• [GIVEN INSTRUCTION]
Repeat each entry as written and leave the images out of the copy.

• [DATA SUPPLIED]
--- Begin ---

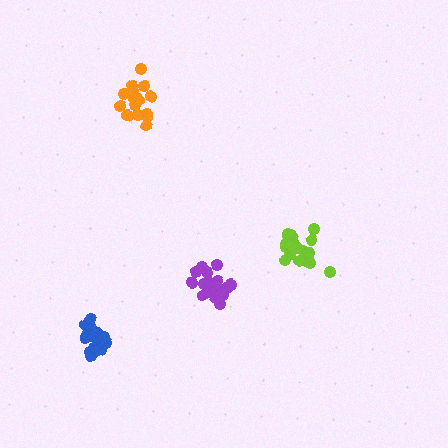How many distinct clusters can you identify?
There are 4 distinct clusters.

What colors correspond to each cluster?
The clusters are colored: blue, purple, lime, orange.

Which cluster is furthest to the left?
The blue cluster is leftmost.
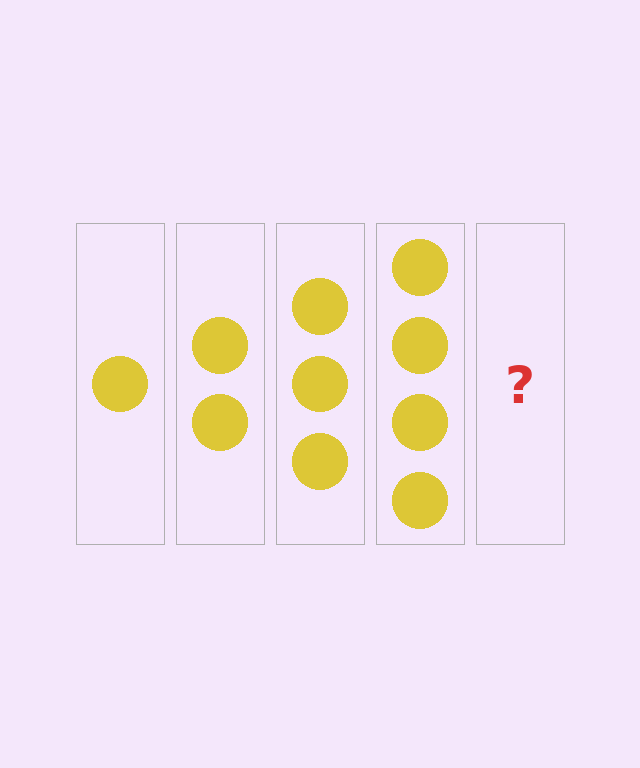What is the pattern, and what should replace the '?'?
The pattern is that each step adds one more circle. The '?' should be 5 circles.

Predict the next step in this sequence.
The next step is 5 circles.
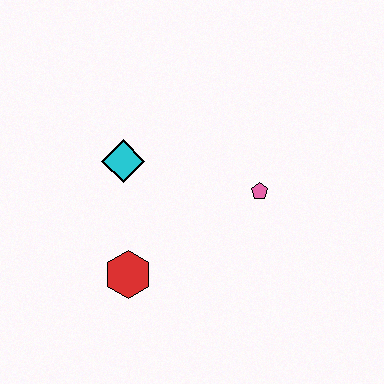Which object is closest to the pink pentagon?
The cyan diamond is closest to the pink pentagon.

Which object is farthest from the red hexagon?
The pink pentagon is farthest from the red hexagon.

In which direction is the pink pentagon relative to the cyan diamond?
The pink pentagon is to the right of the cyan diamond.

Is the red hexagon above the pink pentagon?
No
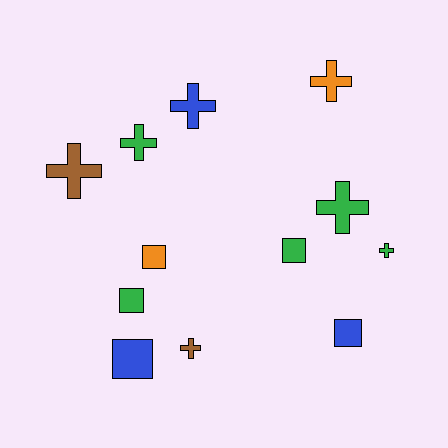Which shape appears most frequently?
Cross, with 7 objects.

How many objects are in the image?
There are 12 objects.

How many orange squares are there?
There is 1 orange square.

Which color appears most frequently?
Green, with 5 objects.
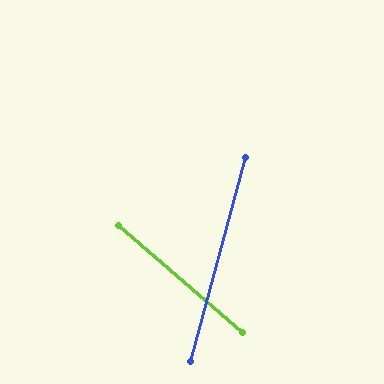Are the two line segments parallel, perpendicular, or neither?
Neither parallel nor perpendicular — they differ by about 64°.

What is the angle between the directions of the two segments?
Approximately 64 degrees.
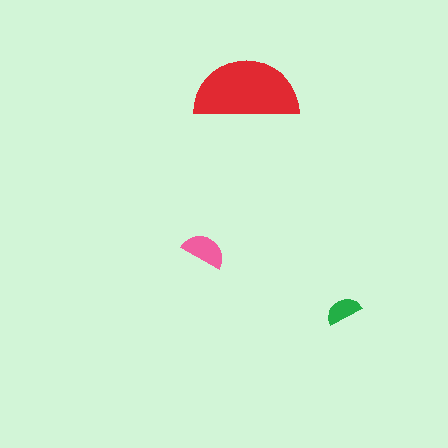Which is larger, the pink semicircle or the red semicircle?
The red one.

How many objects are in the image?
There are 3 objects in the image.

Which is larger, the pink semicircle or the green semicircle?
The pink one.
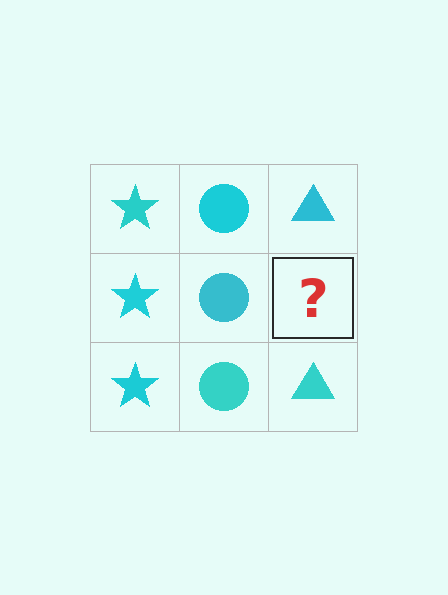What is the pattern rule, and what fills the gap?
The rule is that each column has a consistent shape. The gap should be filled with a cyan triangle.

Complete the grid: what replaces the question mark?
The question mark should be replaced with a cyan triangle.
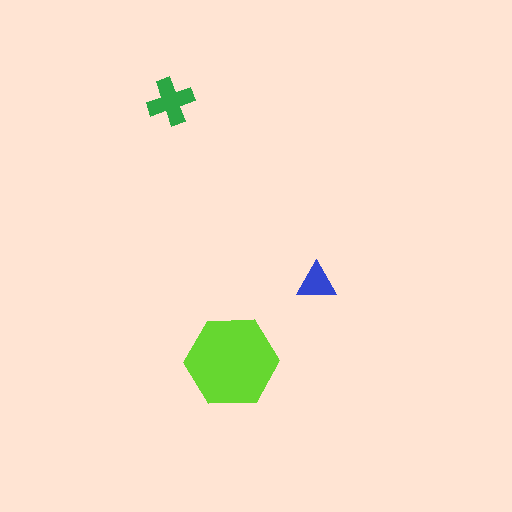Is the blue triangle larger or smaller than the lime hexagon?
Smaller.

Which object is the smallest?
The blue triangle.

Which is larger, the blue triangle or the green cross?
The green cross.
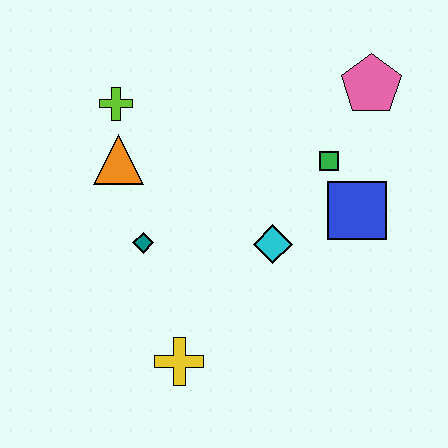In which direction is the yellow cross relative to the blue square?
The yellow cross is to the left of the blue square.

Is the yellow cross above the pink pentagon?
No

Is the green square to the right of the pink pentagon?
No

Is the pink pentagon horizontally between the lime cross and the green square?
No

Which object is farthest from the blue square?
The lime cross is farthest from the blue square.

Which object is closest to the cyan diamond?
The blue square is closest to the cyan diamond.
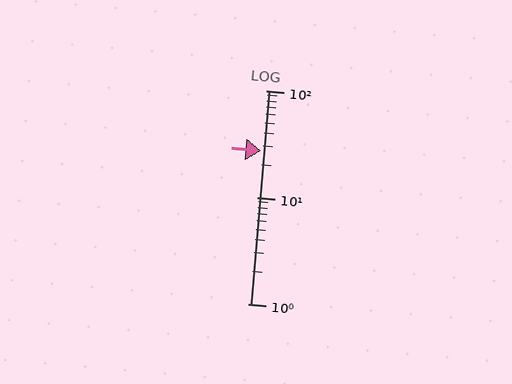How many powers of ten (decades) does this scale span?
The scale spans 2 decades, from 1 to 100.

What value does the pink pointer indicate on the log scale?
The pointer indicates approximately 27.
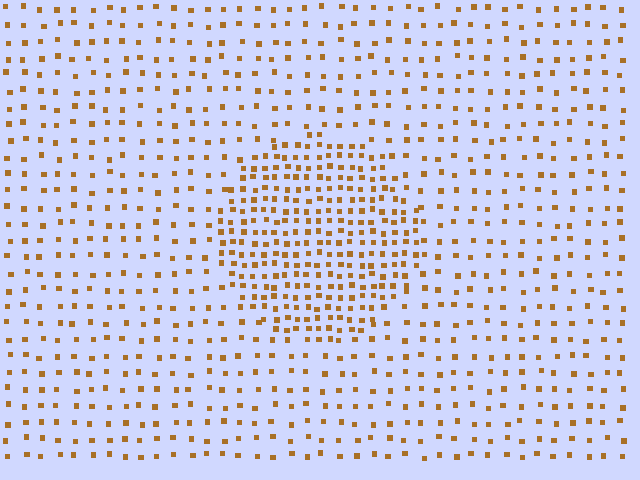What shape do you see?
I see a circle.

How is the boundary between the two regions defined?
The boundary is defined by a change in element density (approximately 2.4x ratio). All elements are the same color, size, and shape.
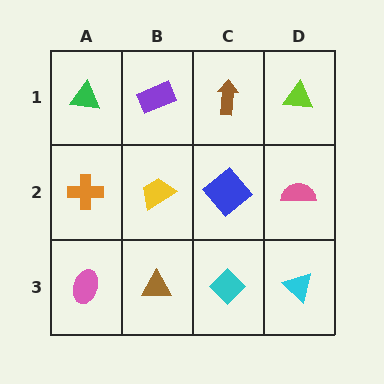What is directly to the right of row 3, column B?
A cyan diamond.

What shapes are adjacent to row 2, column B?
A purple rectangle (row 1, column B), a brown triangle (row 3, column B), an orange cross (row 2, column A), a blue diamond (row 2, column C).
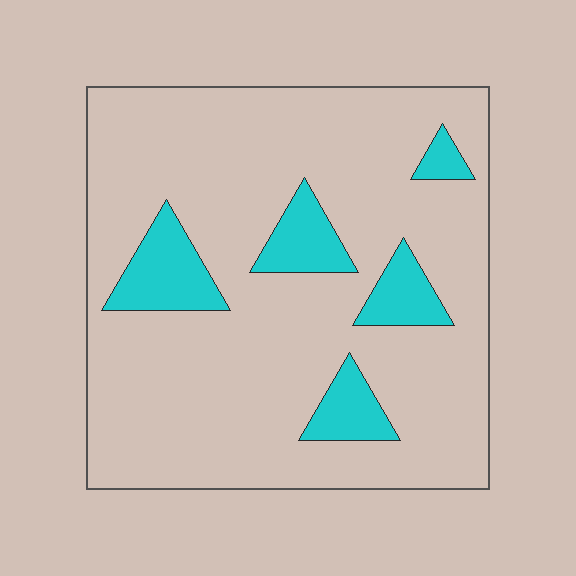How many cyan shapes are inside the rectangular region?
5.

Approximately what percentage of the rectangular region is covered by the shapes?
Approximately 15%.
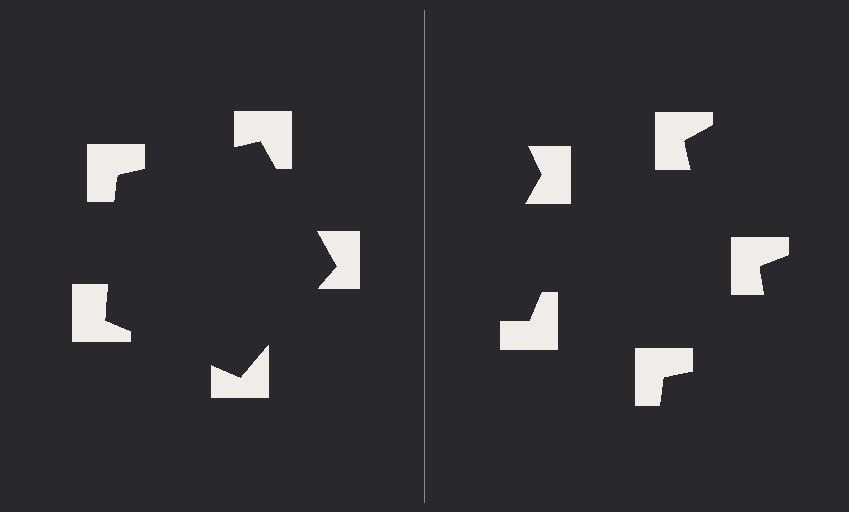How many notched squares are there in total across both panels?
10 — 5 on each side.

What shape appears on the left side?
An illusory pentagon.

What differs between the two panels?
The notched squares are positioned identically on both sides; only the wedge orientations differ. On the left they align to a pentagon; on the right they are misaligned.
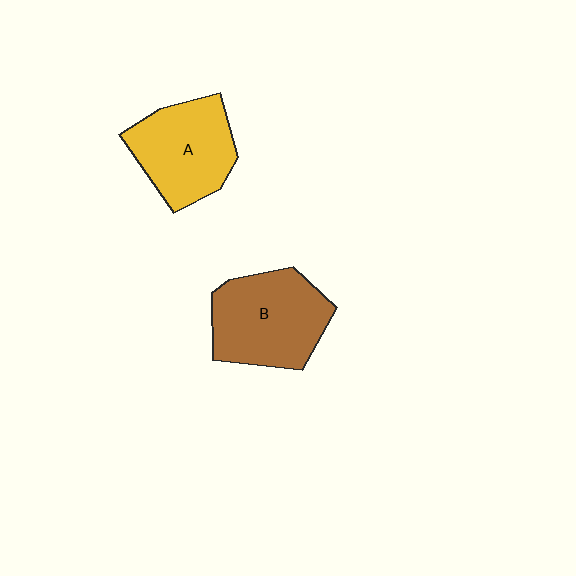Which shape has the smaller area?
Shape A (yellow).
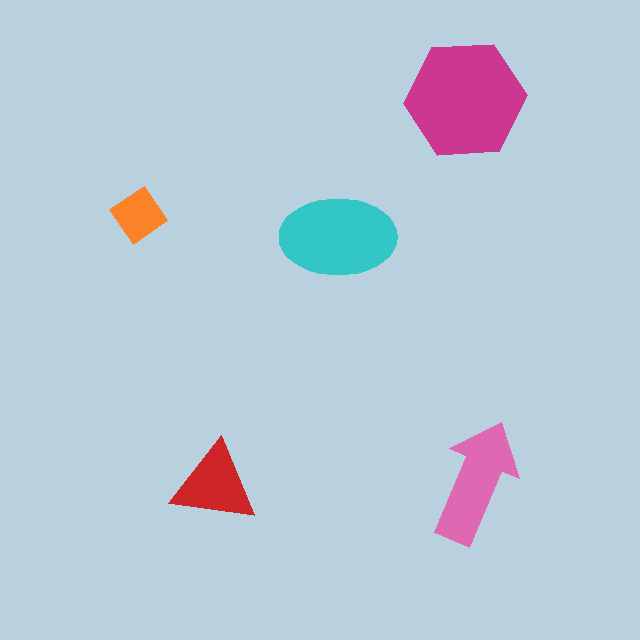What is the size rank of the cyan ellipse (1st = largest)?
2nd.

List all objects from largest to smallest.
The magenta hexagon, the cyan ellipse, the pink arrow, the red triangle, the orange diamond.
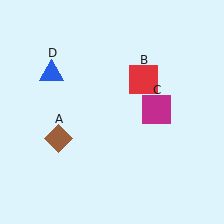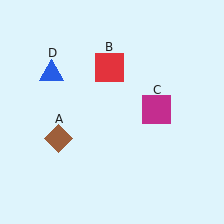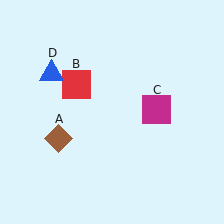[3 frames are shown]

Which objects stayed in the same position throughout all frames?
Brown diamond (object A) and magenta square (object C) and blue triangle (object D) remained stationary.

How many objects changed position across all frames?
1 object changed position: red square (object B).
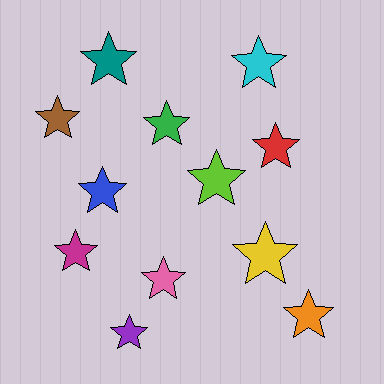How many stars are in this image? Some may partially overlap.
There are 12 stars.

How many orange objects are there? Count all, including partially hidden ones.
There is 1 orange object.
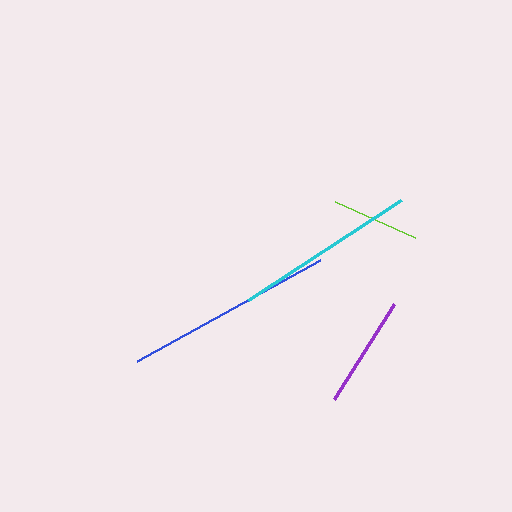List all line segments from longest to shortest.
From longest to shortest: blue, cyan, purple, lime.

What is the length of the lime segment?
The lime segment is approximately 87 pixels long.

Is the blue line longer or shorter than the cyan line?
The blue line is longer than the cyan line.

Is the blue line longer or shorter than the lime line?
The blue line is longer than the lime line.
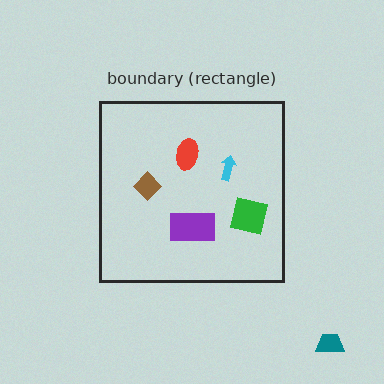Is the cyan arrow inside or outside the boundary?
Inside.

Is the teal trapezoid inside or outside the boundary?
Outside.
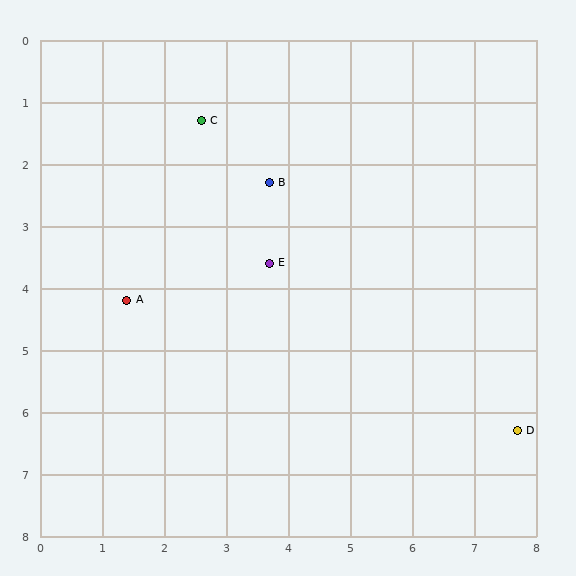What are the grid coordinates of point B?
Point B is at approximately (3.7, 2.3).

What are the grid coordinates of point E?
Point E is at approximately (3.7, 3.6).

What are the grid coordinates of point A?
Point A is at approximately (1.4, 4.2).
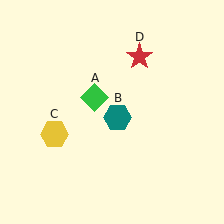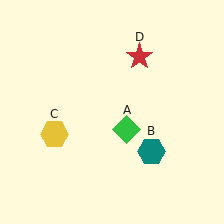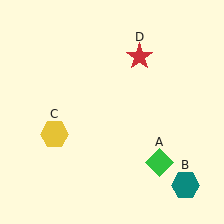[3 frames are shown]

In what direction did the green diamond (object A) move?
The green diamond (object A) moved down and to the right.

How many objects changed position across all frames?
2 objects changed position: green diamond (object A), teal hexagon (object B).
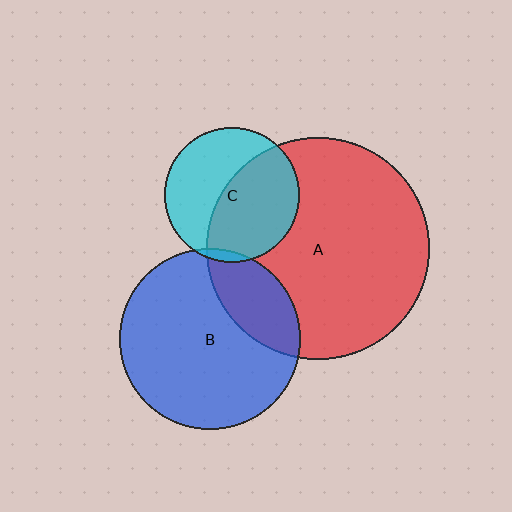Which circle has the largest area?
Circle A (red).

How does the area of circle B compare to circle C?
Approximately 1.8 times.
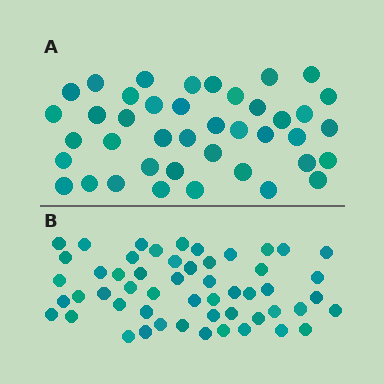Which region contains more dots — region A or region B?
Region B (the bottom region) has more dots.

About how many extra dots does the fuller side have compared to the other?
Region B has roughly 12 or so more dots than region A.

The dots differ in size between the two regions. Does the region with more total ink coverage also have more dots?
No. Region A has more total ink coverage because its dots are larger, but region B actually contains more individual dots. Total area can be misleading — the number of items is what matters here.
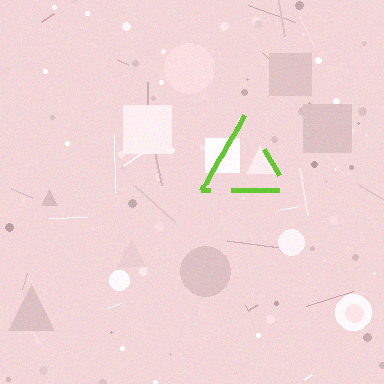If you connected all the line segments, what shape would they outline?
They would outline a triangle.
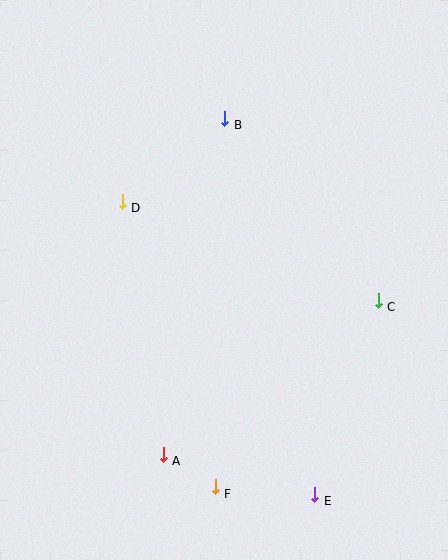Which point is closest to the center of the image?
Point D at (122, 208) is closest to the center.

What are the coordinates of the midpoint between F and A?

--- End ---

• [RESULT OF THIS TASK]
How many distinct clusters can you identify?
There are 4 distinct clusters.

What colors correspond to each cluster?
The clusters are colored: blue, purple, lime, orange.

Which cluster is furthest to the left?
The blue cluster is leftmost.
What is the pattern, and what should replace the '?'?
The pattern is that each step adds one more circle. The '?' should be 5 circles.

Predict the next step in this sequence.
The next step is 5 circles.
Which object is closest to the pink pentagon?
The cyan diamond is closest to the pink pentagon.

Which object is farthest from the red hexagon?
The pink pentagon is farthest from the red hexagon.

In which direction is the pink pentagon relative to the cyan diamond?
The pink pentagon is to the right of the cyan diamond.

Is the red hexagon above the pink pentagon?
No
Which shape appears most frequently?
Cross, with 7 objects.

How many objects are in the image?
There are 12 objects.

How many orange squares are there?
There is 1 orange square.

Which color appears most frequently?
Green, with 5 objects.
Are the two line segments parallel, perpendicular, or neither?
Neither parallel nor perpendicular — they differ by about 64°.

What is the angle between the directions of the two segments?
Approximately 64 degrees.
Which is larger, the pink semicircle or the red semicircle?
The red one.

How many objects are in the image?
There are 3 objects in the image.

Which is larger, the pink semicircle or the green semicircle?
The pink one.
What is the pattern rule, and what fills the gap?
The rule is that each column has a consistent shape. The gap should be filled with a cyan triangle.

Complete the grid: what replaces the question mark?
The question mark should be replaced with a cyan triangle.
Is the blue triangle larger or smaller than the lime hexagon?
Smaller.

Which object is the smallest?
The blue triangle.

Which is larger, the blue triangle or the green cross?
The green cross.
In which direction is the yellow cross relative to the blue square?
The yellow cross is to the left of the blue square.

Is the yellow cross above the pink pentagon?
No

Is the green square to the right of the pink pentagon?
No

Is the pink pentagon horizontally between the lime cross and the green square?
No

Which object is farthest from the blue square?
The lime cross is farthest from the blue square.

Which object is closest to the cyan diamond?
The blue square is closest to the cyan diamond.
How many powers of ten (decades) does this scale span?
The scale spans 2 decades, from 1 to 100.

What value does the pink pointer indicate on the log scale?
The pointer indicates approximately 27.
What shape do you see?
I see a circle.

How is the boundary between the two regions defined?
The boundary is defined by a change in element density (approximately 2.4x ratio). All elements are the same color, size, and shape.
What is directly to the right of row 3, column B?
A cyan diamond.

What shapes are adjacent to row 2, column B?
A purple rectangle (row 1, column B), a brown triangle (row 3, column B), an orange cross (row 2, column A), a blue diamond (row 2, column C).
How many cyan shapes are inside the rectangular region?
5.

Approximately what percentage of the rectangular region is covered by the shapes?
Approximately 15%.
How many notched squares are there in total across both panels?
10 — 5 on each side.

What shape appears on the left side?
An illusory pentagon.

What differs between the two panels?
The notched squares are positioned identically on both sides; only the wedge orientations differ. On the left they align to a pentagon; on the right they are misaligned.
Which shape has the smaller area?
Shape A (yellow).
What is the size rank of the cyan ellipse (1st = largest)?
2nd.

List all objects from largest to smallest.
The magenta hexagon, the cyan ellipse, the pink arrow, the red triangle, the orange diamond.
[3 frames are shown]

Which objects stayed in the same position throughout all frames?
Brown diamond (object A) and magenta square (object C) and blue triangle (object D) remained stationary.

How many objects changed position across all frames?
1 object changed position: red square (object B).
How many stars are in this image? Some may partially overlap.
There are 12 stars.

How many orange objects are there? Count all, including partially hidden ones.
There is 1 orange object.
List all line segments from longest to shortest.
From longest to shortest: blue, cyan, purple, lime.

What is the length of the lime segment?
The lime segment is approximately 87 pixels long.

Is the blue line longer or shorter than the cyan line?
The blue line is longer than the cyan line.

Is the blue line longer or shorter than the lime line?
The blue line is longer than the lime line.
Is the cyan arrow inside or outside the boundary?
Inside.

Is the teal trapezoid inside or outside the boundary?
Outside.
What are the grid coordinates of point B?
Point B is at approximately (3.7, 2.3).

What are the grid coordinates of point E?
Point E is at approximately (3.7, 3.6).

What are the grid coordinates of point A?
Point A is at approximately (1.4, 4.2).
[3 frames are shown]

In what direction did the green diamond (object A) move?
The green diamond (object A) moved down and to the right.

How many objects changed position across all frames?
2 objects changed position: green diamond (object A), teal hexagon (object B).
Which circle has the largest area?
Circle A (red).

How does the area of circle B compare to circle C?
Approximately 1.8 times.
Which region contains more dots — region A or region B?
Region B (the bottom region) has more dots.

About how many extra dots does the fuller side have compared to the other?
Region B has roughly 12 or so more dots than region A.

The dots differ in size between the two regions. Does the region with more total ink coverage also have more dots?
No. Region A has more total ink coverage because its dots are larger, but region B actually contains more individual dots. Total area can be misleading — the number of items is what matters here.
If you connected all the line segments, what shape would they outline?
They would outline a triangle.
Which point is closest to the center of the image?
Point D at (122, 208) is closest to the center.

What are the coordinates of the midpoint between F and A?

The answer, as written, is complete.